Pictures do not belong in the copy; transcribe everything else in the records exactly.
===== The records
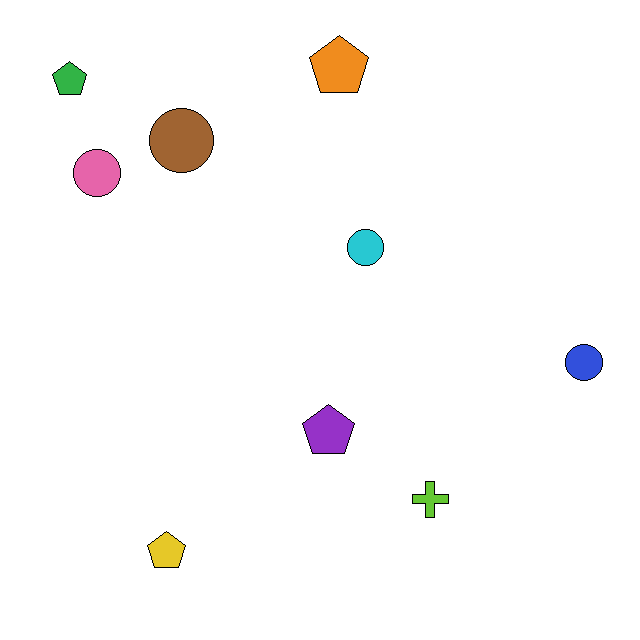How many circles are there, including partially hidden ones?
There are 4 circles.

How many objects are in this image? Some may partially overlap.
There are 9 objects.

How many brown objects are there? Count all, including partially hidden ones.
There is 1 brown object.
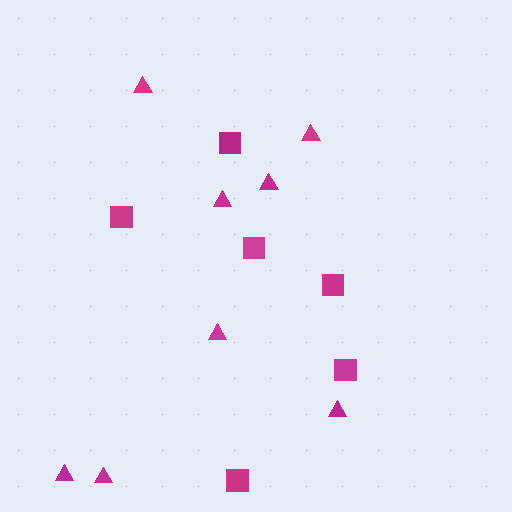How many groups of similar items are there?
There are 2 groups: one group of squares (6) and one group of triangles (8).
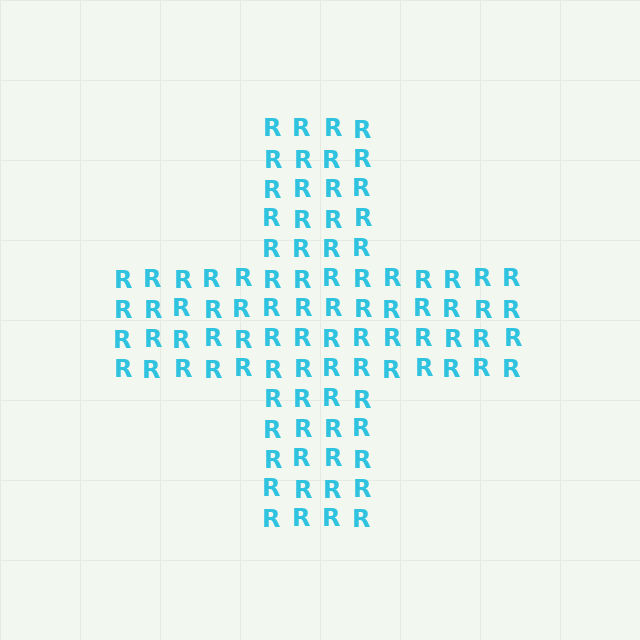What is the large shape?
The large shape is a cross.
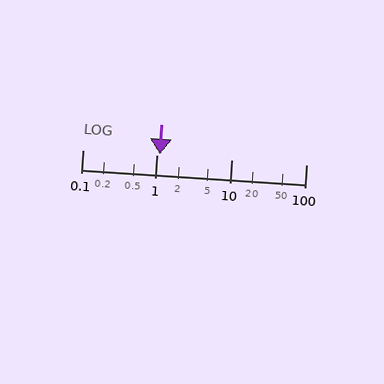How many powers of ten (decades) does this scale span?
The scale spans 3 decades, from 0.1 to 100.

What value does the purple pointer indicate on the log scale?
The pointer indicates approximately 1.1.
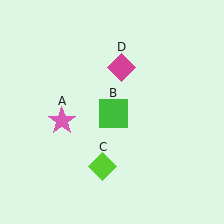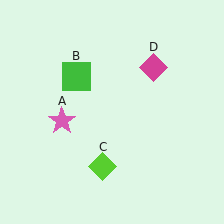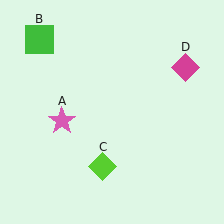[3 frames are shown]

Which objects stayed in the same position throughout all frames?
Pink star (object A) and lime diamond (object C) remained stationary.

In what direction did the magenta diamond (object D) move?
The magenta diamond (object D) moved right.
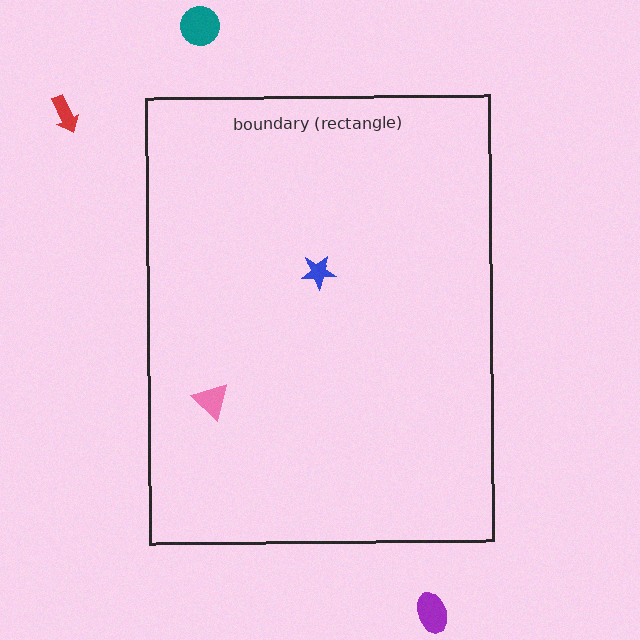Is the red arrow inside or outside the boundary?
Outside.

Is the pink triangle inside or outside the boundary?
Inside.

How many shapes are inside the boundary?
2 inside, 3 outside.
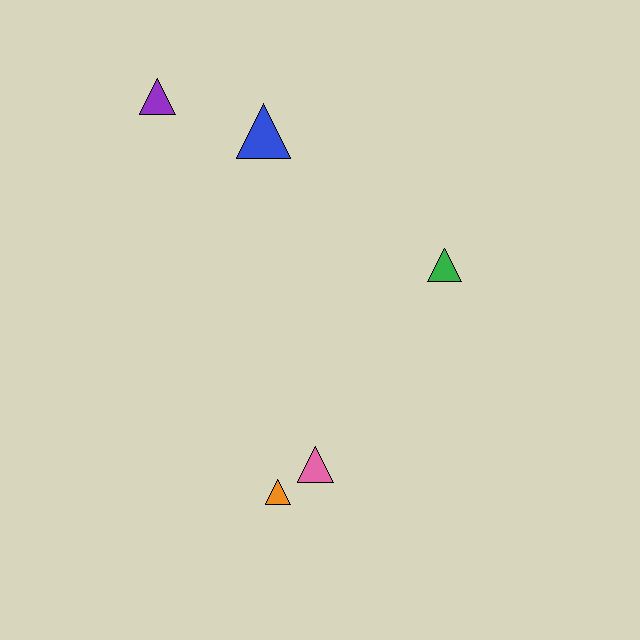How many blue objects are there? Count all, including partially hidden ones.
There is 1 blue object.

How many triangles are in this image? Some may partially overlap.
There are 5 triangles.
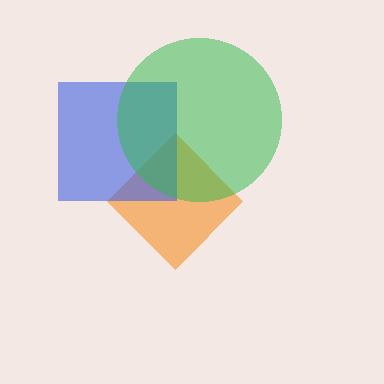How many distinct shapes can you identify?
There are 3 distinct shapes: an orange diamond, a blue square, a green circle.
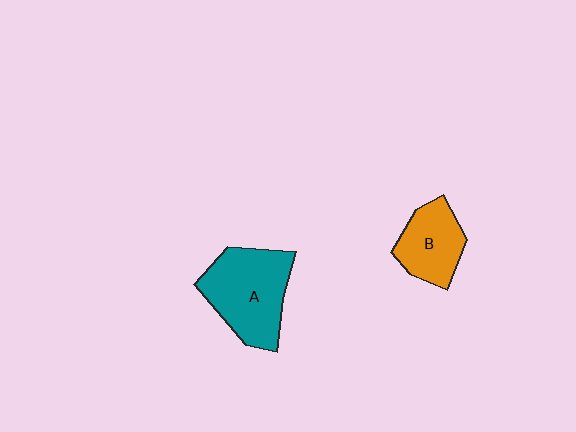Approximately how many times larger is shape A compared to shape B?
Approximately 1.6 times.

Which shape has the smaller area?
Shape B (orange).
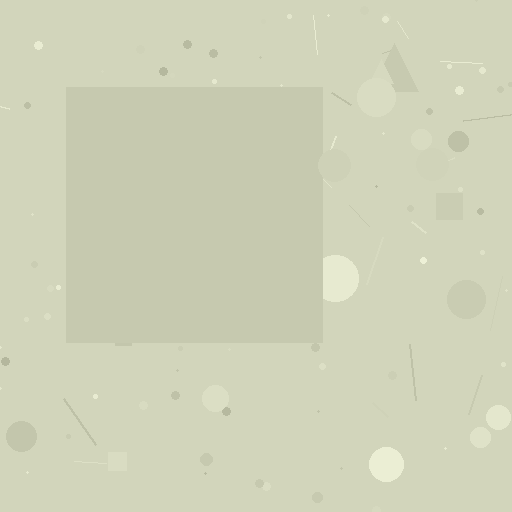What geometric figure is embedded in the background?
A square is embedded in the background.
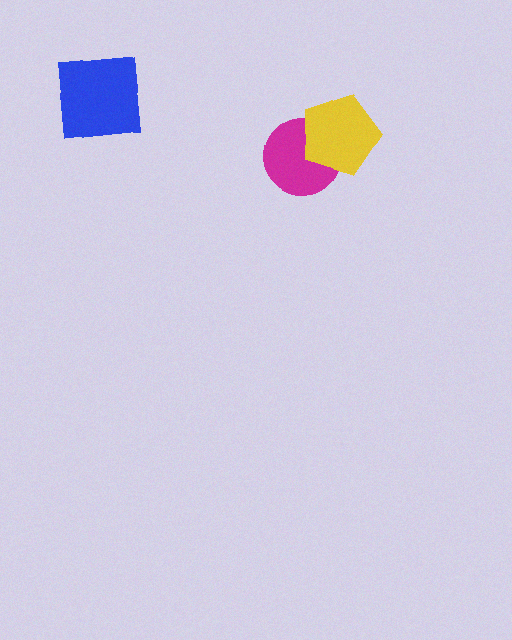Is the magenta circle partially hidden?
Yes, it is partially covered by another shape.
==========
■ Correct answer ■
How many circles are there, including partially hidden ones?
There are 4 circles.

How many objects are in this image? Some may partially overlap.
There are 9 objects.

How many brown objects are there? Count all, including partially hidden ones.
There is 1 brown object.
How many groups of similar items are there?
There are 2 groups: one group of squares (6) and one group of triangles (8).
What is the large shape?
The large shape is a cross.
How many powers of ten (decades) does this scale span?
The scale spans 3 decades, from 0.1 to 100.

What value does the purple pointer indicate on the log scale?
The pointer indicates approximately 1.1.
[3 frames are shown]

Which objects stayed in the same position throughout all frames?
Pink star (object A) and lime diamond (object C) remained stationary.

In what direction did the magenta diamond (object D) move?
The magenta diamond (object D) moved right.
Is the red arrow inside or outside the boundary?
Outside.

Is the pink triangle inside or outside the boundary?
Inside.

How many shapes are inside the boundary?
2 inside, 3 outside.
How many blue objects are there? Count all, including partially hidden ones.
There is 1 blue object.

How many triangles are in this image? Some may partially overlap.
There are 5 triangles.
How many distinct shapes can you identify?
There are 3 distinct shapes: an orange diamond, a blue square, a green circle.
Approximately how many times larger is shape A compared to shape B?
Approximately 1.6 times.

Which shape has the smaller area?
Shape B (orange).
What geometric figure is embedded in the background?
A square is embedded in the background.
Is the magenta circle partially hidden?
Yes, it is partially covered by another shape.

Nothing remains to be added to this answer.